Records about drawn shapes
.....
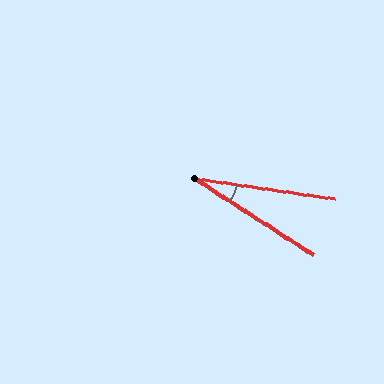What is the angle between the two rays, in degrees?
Approximately 25 degrees.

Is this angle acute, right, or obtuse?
It is acute.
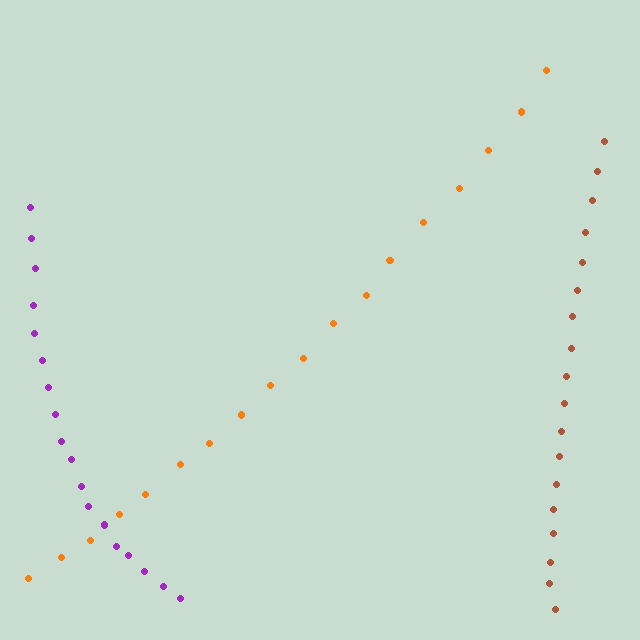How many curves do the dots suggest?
There are 3 distinct paths.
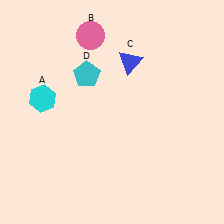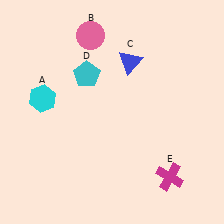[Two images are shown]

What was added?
A magenta cross (E) was added in Image 2.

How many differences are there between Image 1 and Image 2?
There is 1 difference between the two images.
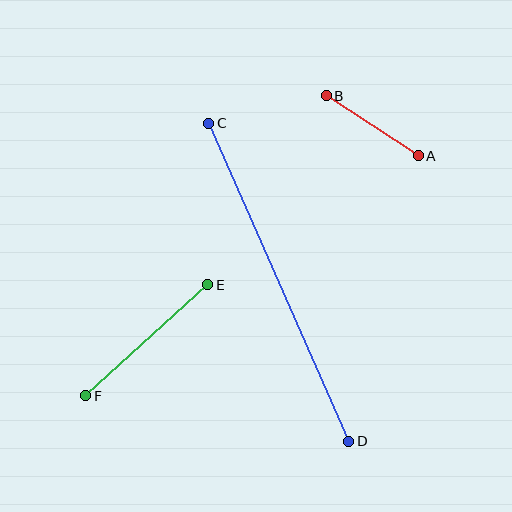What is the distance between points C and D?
The distance is approximately 348 pixels.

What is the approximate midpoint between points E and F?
The midpoint is at approximately (147, 340) pixels.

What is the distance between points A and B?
The distance is approximately 110 pixels.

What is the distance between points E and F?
The distance is approximately 165 pixels.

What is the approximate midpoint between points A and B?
The midpoint is at approximately (372, 126) pixels.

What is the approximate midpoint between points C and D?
The midpoint is at approximately (279, 282) pixels.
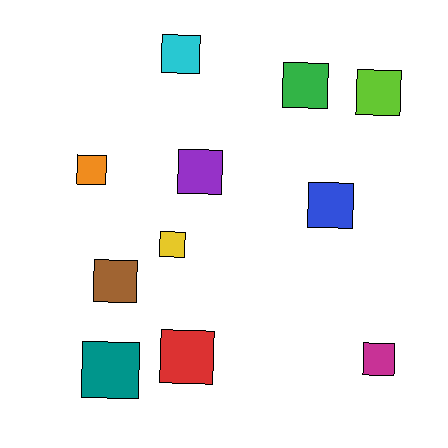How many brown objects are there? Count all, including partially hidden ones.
There is 1 brown object.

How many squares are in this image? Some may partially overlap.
There are 11 squares.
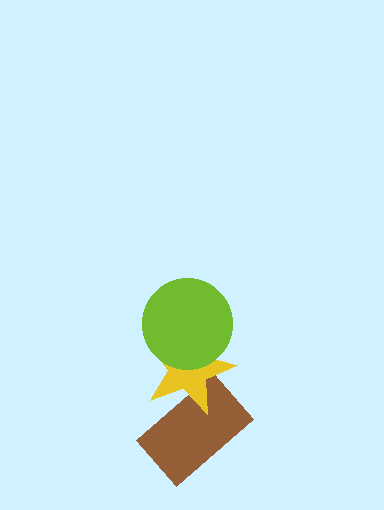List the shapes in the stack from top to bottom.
From top to bottom: the lime circle, the yellow star, the brown rectangle.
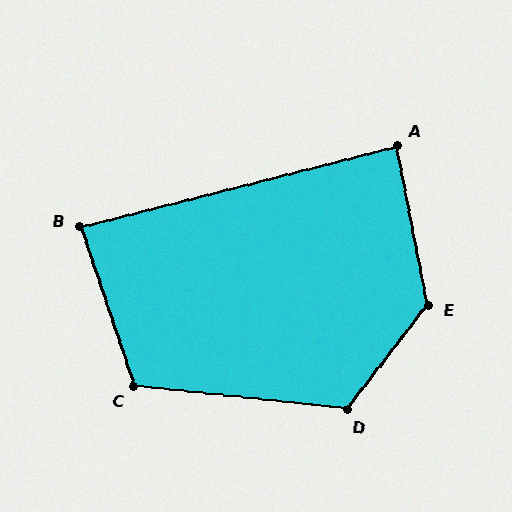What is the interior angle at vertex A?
Approximately 87 degrees (acute, close to a right angle).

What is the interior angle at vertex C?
Approximately 115 degrees (obtuse).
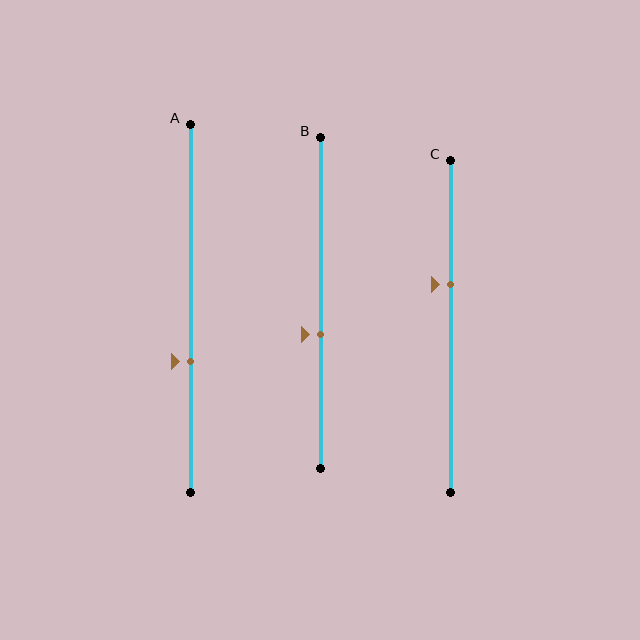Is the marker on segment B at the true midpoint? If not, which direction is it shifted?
No, the marker on segment B is shifted downward by about 10% of the segment length.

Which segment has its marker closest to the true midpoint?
Segment B has its marker closest to the true midpoint.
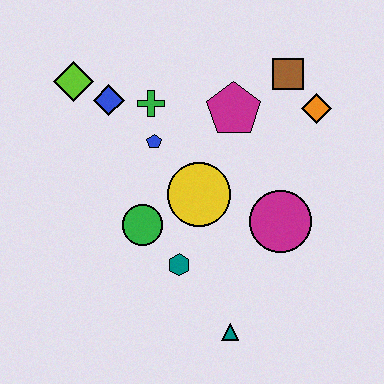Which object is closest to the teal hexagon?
The green circle is closest to the teal hexagon.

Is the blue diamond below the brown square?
Yes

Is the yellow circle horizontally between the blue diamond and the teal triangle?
Yes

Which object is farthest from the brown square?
The teal triangle is farthest from the brown square.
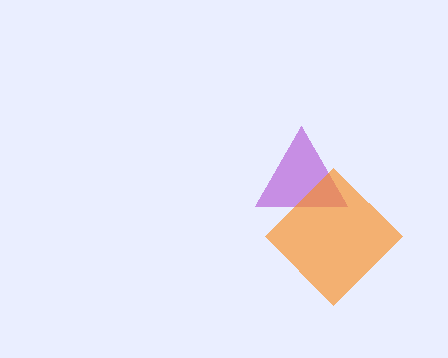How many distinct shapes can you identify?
There are 2 distinct shapes: a purple triangle, an orange diamond.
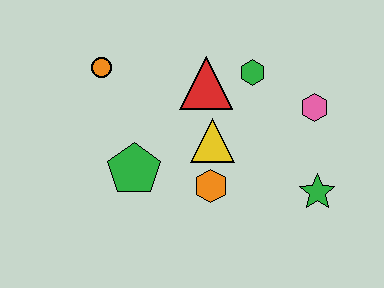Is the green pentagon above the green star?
Yes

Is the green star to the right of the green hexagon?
Yes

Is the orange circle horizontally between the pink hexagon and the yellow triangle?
No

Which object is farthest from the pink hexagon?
The orange circle is farthest from the pink hexagon.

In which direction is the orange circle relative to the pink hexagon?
The orange circle is to the left of the pink hexagon.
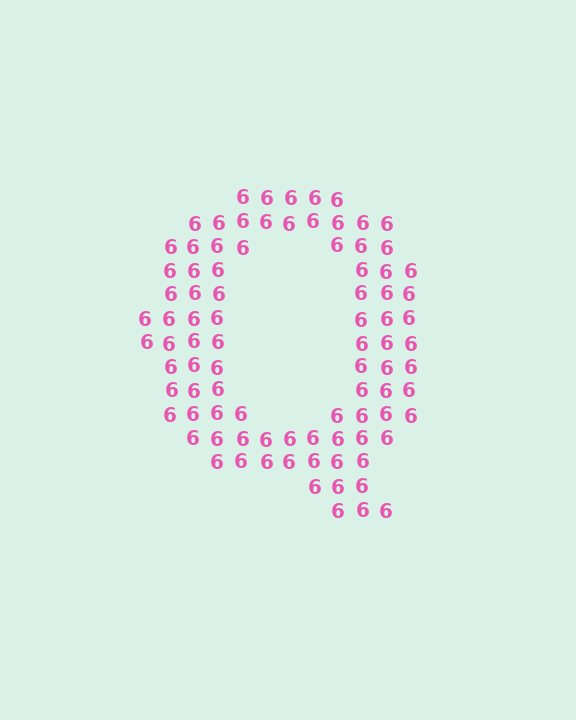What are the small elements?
The small elements are digit 6's.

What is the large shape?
The large shape is the letter Q.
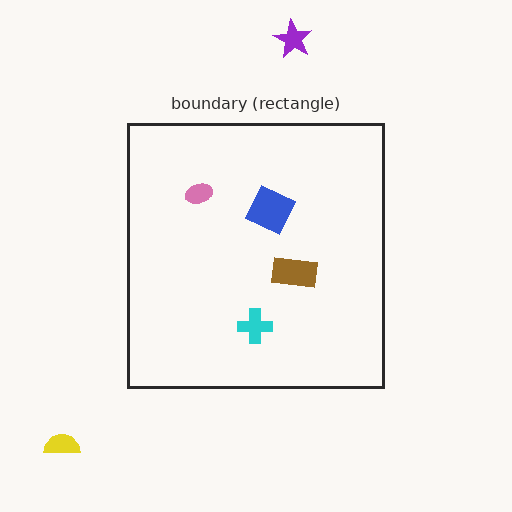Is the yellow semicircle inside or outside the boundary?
Outside.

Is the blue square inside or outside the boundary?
Inside.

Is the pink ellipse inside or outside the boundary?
Inside.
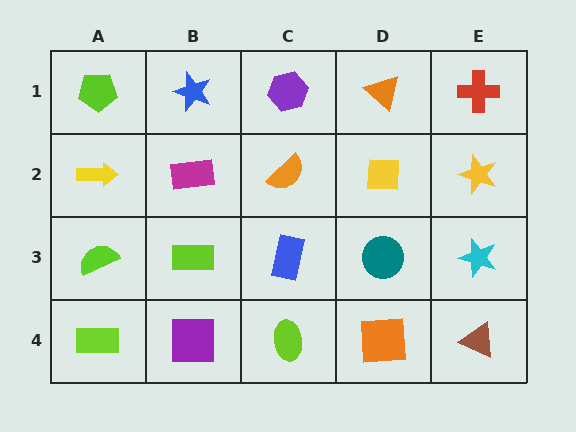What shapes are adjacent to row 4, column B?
A lime rectangle (row 3, column B), a lime rectangle (row 4, column A), a lime ellipse (row 4, column C).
.....
> What you should do
Give back the entries verbatim. Do not include any picture.

> Final result
What is the angle between the two rays, in degrees?
Approximately 25 degrees.

Is this angle acute, right, or obtuse?
It is acute.
How many curves do the dots suggest?
There are 3 distinct paths.
[Two images are shown]

What was added?
A magenta cross (E) was added in Image 2.

How many differences are there between Image 1 and Image 2?
There is 1 difference between the two images.
What is the distance between points C and D?
The distance is approximately 348 pixels.

What is the approximate midpoint between points E and F?
The midpoint is at approximately (147, 340) pixels.

What is the distance between points A and B?
The distance is approximately 110 pixels.

What is the distance between points E and F?
The distance is approximately 165 pixels.

What is the approximate midpoint between points A and B?
The midpoint is at approximately (372, 126) pixels.

What is the approximate midpoint between points C and D?
The midpoint is at approximately (279, 282) pixels.
How many brown objects are there? Count all, including partially hidden ones.
There is 1 brown object.

How many squares are in this image? Some may partially overlap.
There are 11 squares.
List the shapes in the stack from top to bottom.
From top to bottom: the lime circle, the yellow star, the brown rectangle.
What is the interior angle at vertex A?
Approximately 87 degrees (acute, close to a right angle).

What is the interior angle at vertex C?
Approximately 115 degrees (obtuse).
Is the marker on segment B at the true midpoint? If not, which direction is it shifted?
No, the marker on segment B is shifted downward by about 10% of the segment length.

Which segment has its marker closest to the true midpoint?
Segment B has its marker closest to the true midpoint.
Which object is closest to the teal hexagon?
The green circle is closest to the teal hexagon.

Is the blue diamond below the brown square?
Yes

Is the yellow circle horizontally between the blue diamond and the teal triangle?
Yes

Which object is farthest from the brown square?
The teal triangle is farthest from the brown square.
How many distinct shapes can you identify?
There are 2 distinct shapes: a purple triangle, an orange diamond.
Is the green pentagon above the green star?
Yes

Is the green star to the right of the green hexagon?
Yes

Is the orange circle horizontally between the pink hexagon and the yellow triangle?
No

Which object is farthest from the pink hexagon?
The orange circle is farthest from the pink hexagon.

In which direction is the orange circle relative to the pink hexagon?
The orange circle is to the left of the pink hexagon.
What are the small elements?
The small elements are digit 6's.

What is the large shape?
The large shape is the letter Q.
Is the yellow semicircle inside or outside the boundary?
Outside.

Is the blue square inside or outside the boundary?
Inside.

Is the pink ellipse inside or outside the boundary?
Inside.
What shapes are adjacent to row 4, column B?
A lime rectangle (row 3, column B), a lime rectangle (row 4, column A), a lime ellipse (row 4, column C).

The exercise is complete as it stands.